> [Set exercise]:
Locate the line bearing "Which object is" in the material below, then reproduce it and each following line up to and including the line bearing "How many objects".

> [Stored records]:

==================================================

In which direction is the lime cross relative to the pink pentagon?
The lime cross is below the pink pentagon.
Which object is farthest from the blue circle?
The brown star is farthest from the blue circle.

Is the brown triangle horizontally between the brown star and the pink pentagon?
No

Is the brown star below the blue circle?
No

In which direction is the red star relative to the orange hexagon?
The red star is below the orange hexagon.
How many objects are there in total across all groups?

==================================================

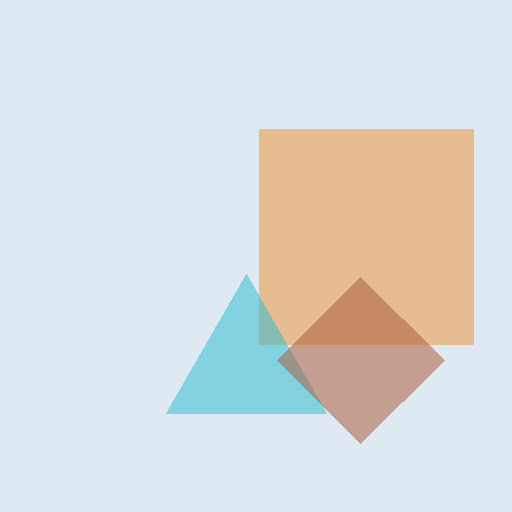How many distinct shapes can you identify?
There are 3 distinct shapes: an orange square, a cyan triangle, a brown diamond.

==================================================

> [The reply]:
Which object is farthest from the blue circle?
The brown star is farthest from the blue circle.

Is the brown triangle horizontally between the brown star and the pink pentagon?
No

Is the brown star below the blue circle?
No

In which direction is the red star relative to the orange hexagon?
The red star is below the orange hexagon.
How many objects are there in total across all groups?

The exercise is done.